▸ Data lines
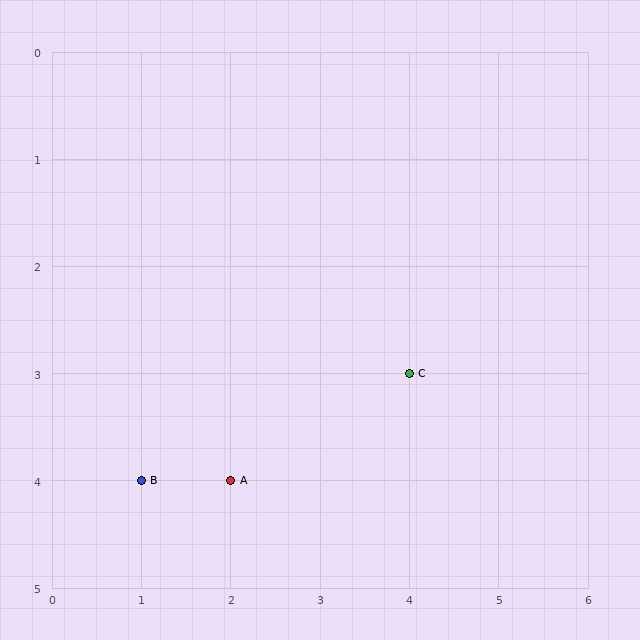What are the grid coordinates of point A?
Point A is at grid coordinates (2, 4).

* * *

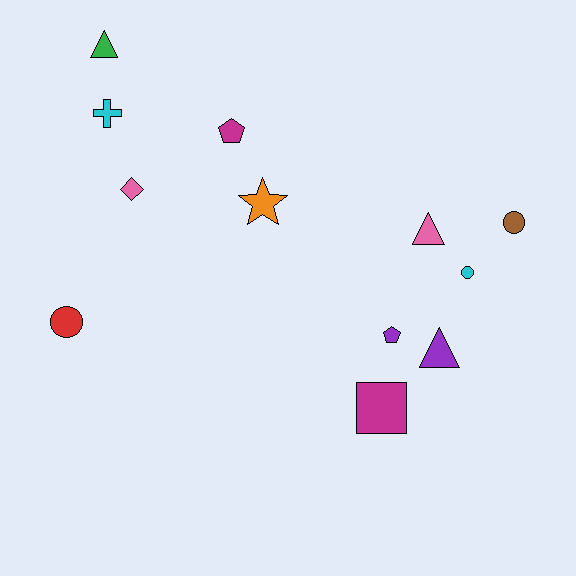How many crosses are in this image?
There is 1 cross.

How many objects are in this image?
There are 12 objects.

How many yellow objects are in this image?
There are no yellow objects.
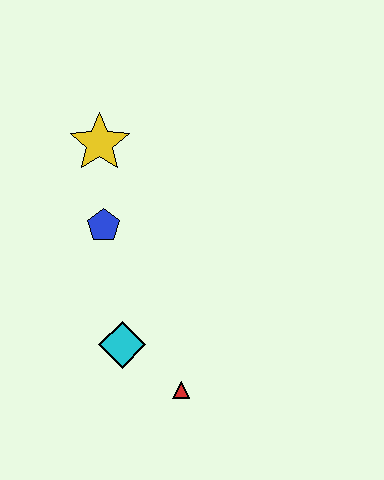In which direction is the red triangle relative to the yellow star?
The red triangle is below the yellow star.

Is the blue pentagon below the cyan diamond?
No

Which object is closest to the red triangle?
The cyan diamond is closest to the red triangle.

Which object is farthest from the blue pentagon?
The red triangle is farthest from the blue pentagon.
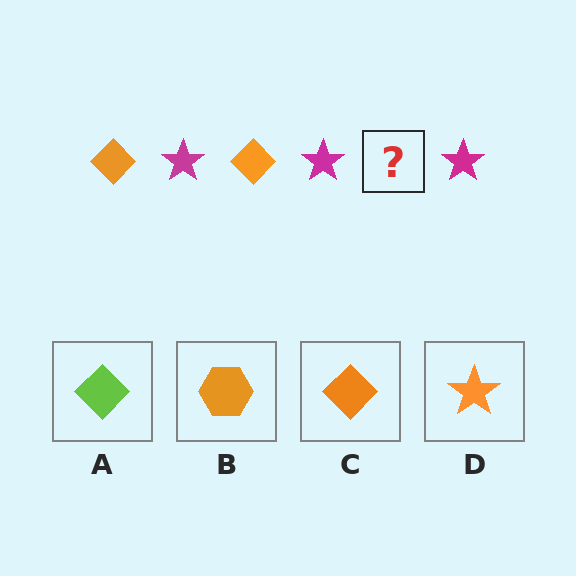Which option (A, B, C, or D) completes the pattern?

▸ Work required
Start with the line that includes "Which object is farthest" and finish with the line that includes "Which option (A, B, C, or": reproduce those lines exactly, nothing before or after, and omit any pictures.

▸ Exercise result
Which object is farthest from the blue pentagon?
The red triangle is farthest from the blue pentagon.
Which option (A, B, C, or D) completes the pattern?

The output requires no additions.